- [Task instructions]:
Beginning with the line that holds "Is the pink triangle" and ending with the last line below, repeat each line exactly, leaving any pictures out.
══════════
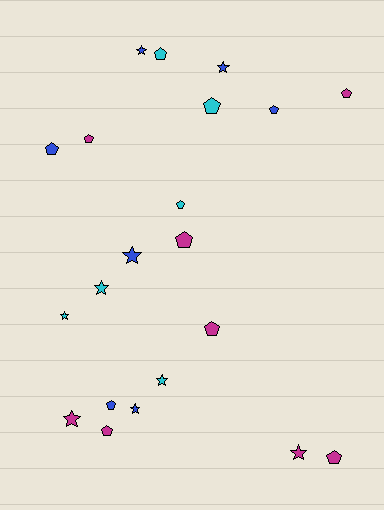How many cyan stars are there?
There are 3 cyan stars.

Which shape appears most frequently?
Pentagon, with 12 objects.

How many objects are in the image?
There are 21 objects.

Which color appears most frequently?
Magenta, with 8 objects.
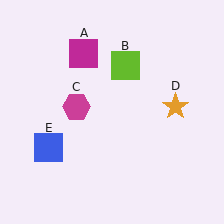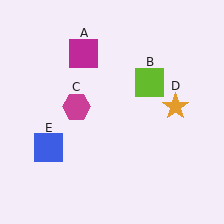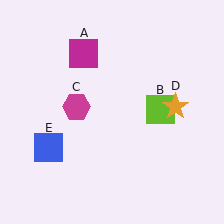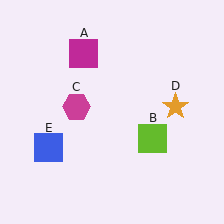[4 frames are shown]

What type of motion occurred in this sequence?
The lime square (object B) rotated clockwise around the center of the scene.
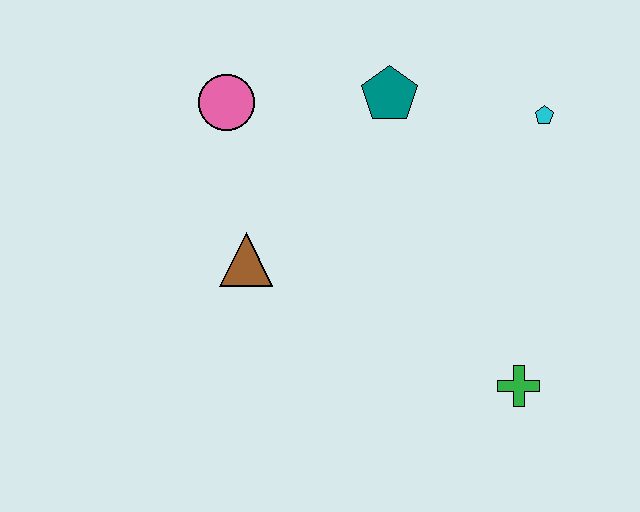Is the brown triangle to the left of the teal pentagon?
Yes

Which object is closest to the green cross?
The cyan pentagon is closest to the green cross.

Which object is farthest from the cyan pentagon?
The brown triangle is farthest from the cyan pentagon.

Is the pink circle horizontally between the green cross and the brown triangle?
No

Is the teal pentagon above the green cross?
Yes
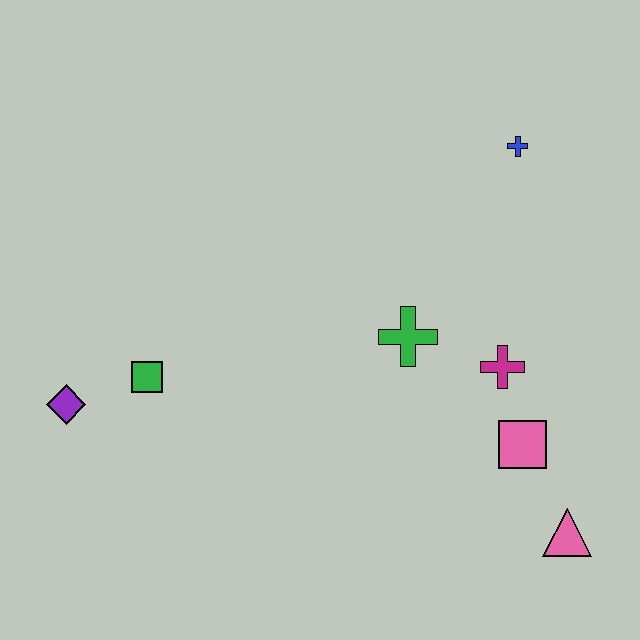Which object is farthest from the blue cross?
The purple diamond is farthest from the blue cross.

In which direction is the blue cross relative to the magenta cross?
The blue cross is above the magenta cross.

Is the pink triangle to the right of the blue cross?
Yes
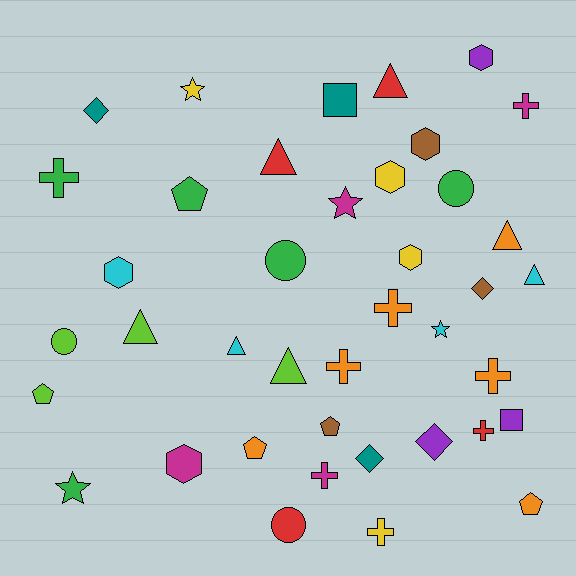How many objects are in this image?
══════════
- [Result for this exercise]:
Is the pink triangle to the right of the blue cross?
Yes
How many objects are in this image?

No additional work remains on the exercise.